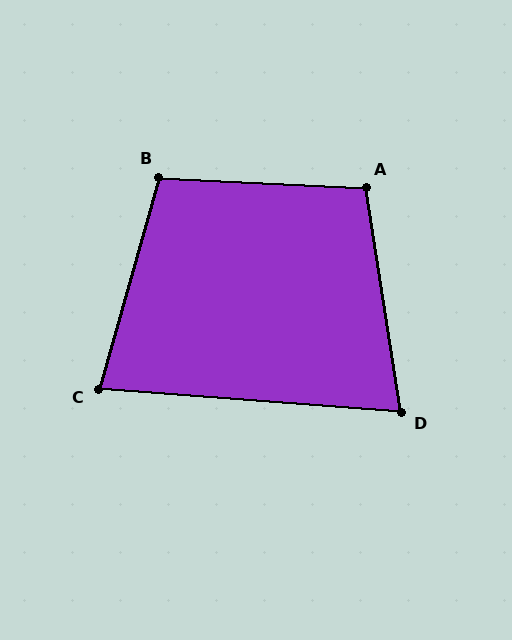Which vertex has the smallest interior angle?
D, at approximately 77 degrees.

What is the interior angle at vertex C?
Approximately 78 degrees (acute).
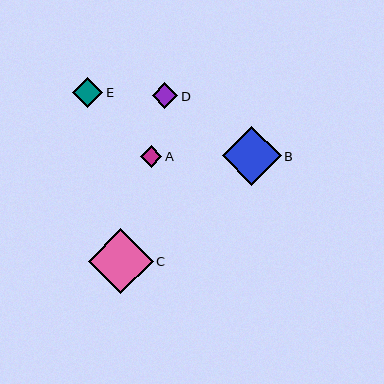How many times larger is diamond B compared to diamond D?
Diamond B is approximately 2.3 times the size of diamond D.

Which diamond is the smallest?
Diamond A is the smallest with a size of approximately 21 pixels.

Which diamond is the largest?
Diamond C is the largest with a size of approximately 65 pixels.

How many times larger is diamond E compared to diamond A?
Diamond E is approximately 1.4 times the size of diamond A.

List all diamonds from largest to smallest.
From largest to smallest: C, B, E, D, A.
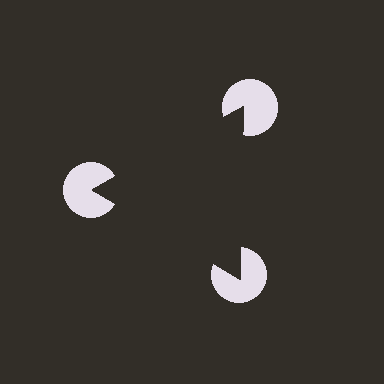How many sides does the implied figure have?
3 sides.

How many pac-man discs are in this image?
There are 3 — one at each vertex of the illusory triangle.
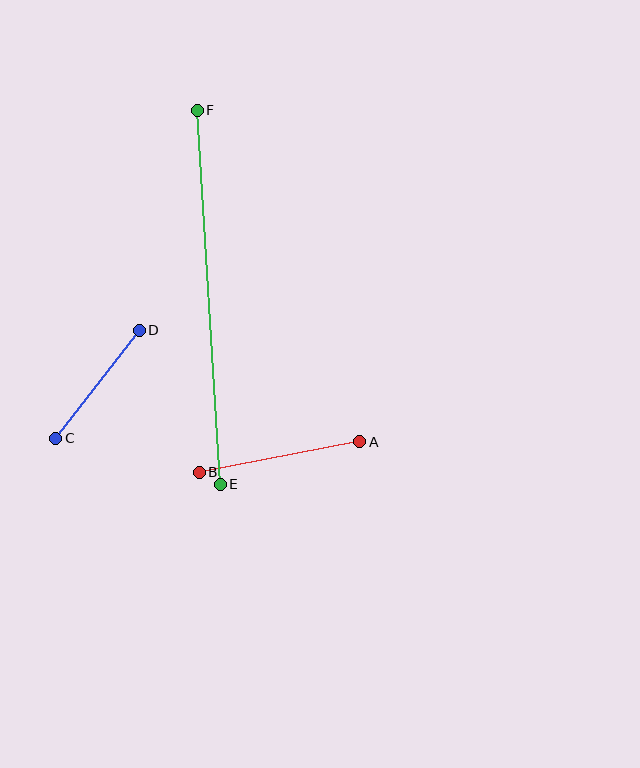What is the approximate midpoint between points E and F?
The midpoint is at approximately (209, 297) pixels.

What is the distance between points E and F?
The distance is approximately 375 pixels.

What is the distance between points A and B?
The distance is approximately 164 pixels.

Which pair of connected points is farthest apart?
Points E and F are farthest apart.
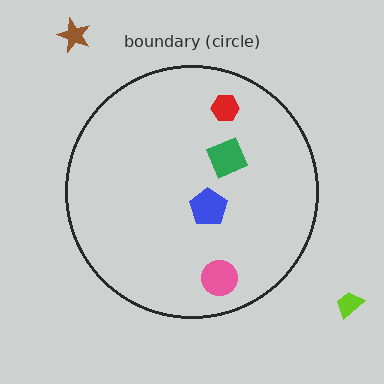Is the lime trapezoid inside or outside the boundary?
Outside.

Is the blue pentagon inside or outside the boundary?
Inside.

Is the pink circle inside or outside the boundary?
Inside.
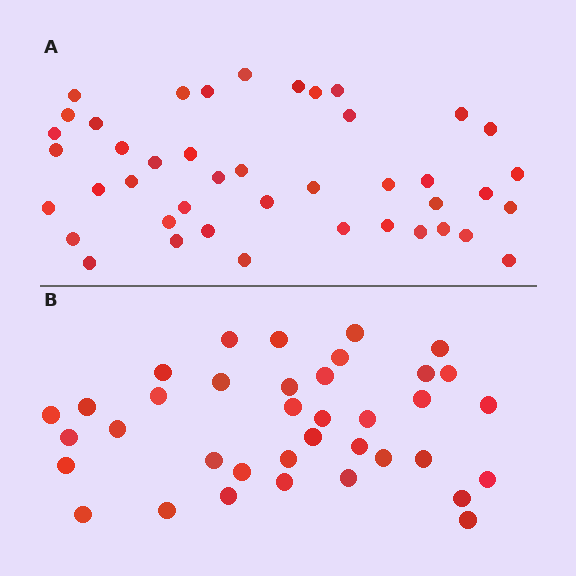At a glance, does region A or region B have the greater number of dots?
Region A (the top region) has more dots.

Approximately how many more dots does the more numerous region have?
Region A has about 6 more dots than region B.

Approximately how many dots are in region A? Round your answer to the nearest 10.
About 40 dots. (The exact count is 43, which rounds to 40.)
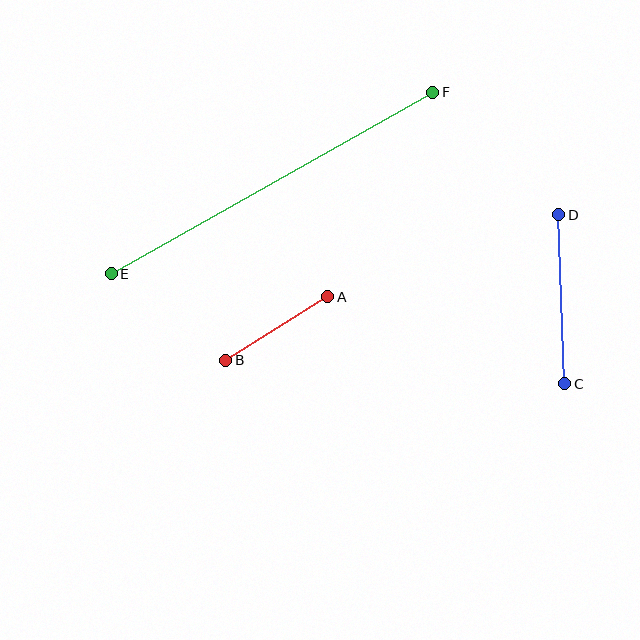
=-=-=
• Task statement: Reproduce the material above exactly, but only from the line with "Approximately how many dots" through its last line, leaving pictures out.

• Written answer:
Approximately how many dots are in region A? Round your answer to the nearest 10.
About 40 dots. (The exact count is 43, which rounds to 40.)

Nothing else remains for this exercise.